WHAT THE TASK REQUIRES
Only the lines from the one containing "[3 frames are shown]" through the end of the entries should be returned, exactly as they are, with the pictures omitted.

Lines of data
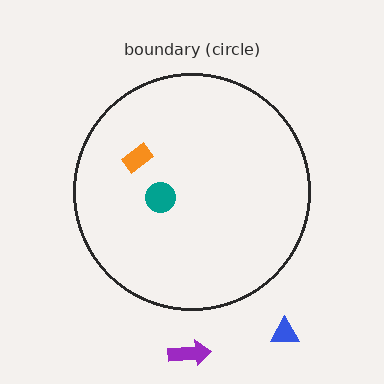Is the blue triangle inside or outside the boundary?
Outside.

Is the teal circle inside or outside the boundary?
Inside.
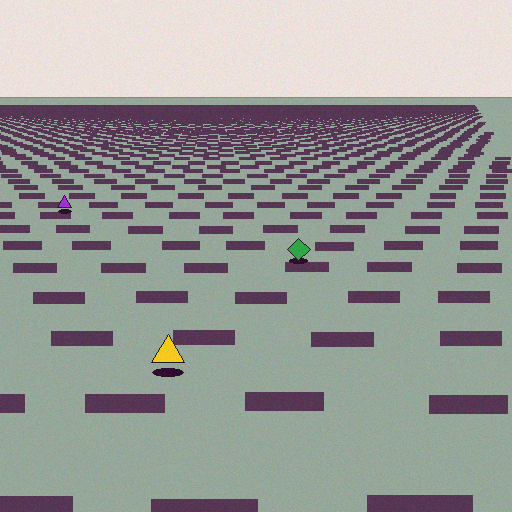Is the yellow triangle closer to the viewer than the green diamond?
Yes. The yellow triangle is closer — you can tell from the texture gradient: the ground texture is coarser near it.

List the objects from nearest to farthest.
From nearest to farthest: the yellow triangle, the green diamond, the purple triangle.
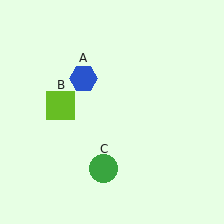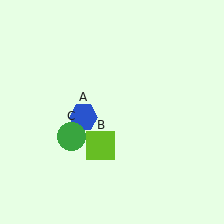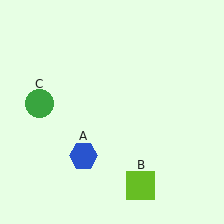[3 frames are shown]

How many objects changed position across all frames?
3 objects changed position: blue hexagon (object A), lime square (object B), green circle (object C).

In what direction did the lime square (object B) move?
The lime square (object B) moved down and to the right.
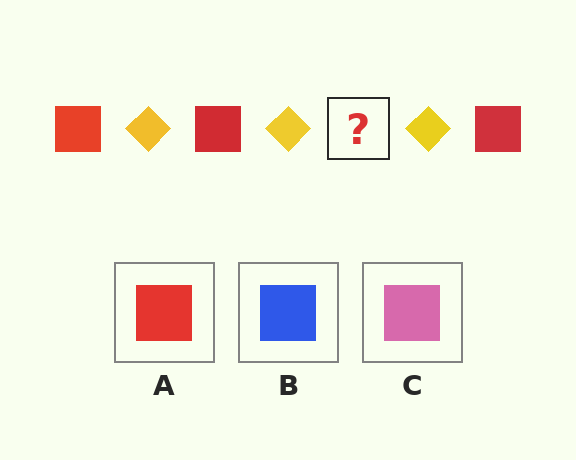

RESULT FOR THIS EXERCISE
[3 frames are shown]

How many objects changed position across all frames?
3 objects changed position: blue hexagon (object A), lime square (object B), green circle (object C).

In what direction did the lime square (object B) move?
The lime square (object B) moved down and to the right.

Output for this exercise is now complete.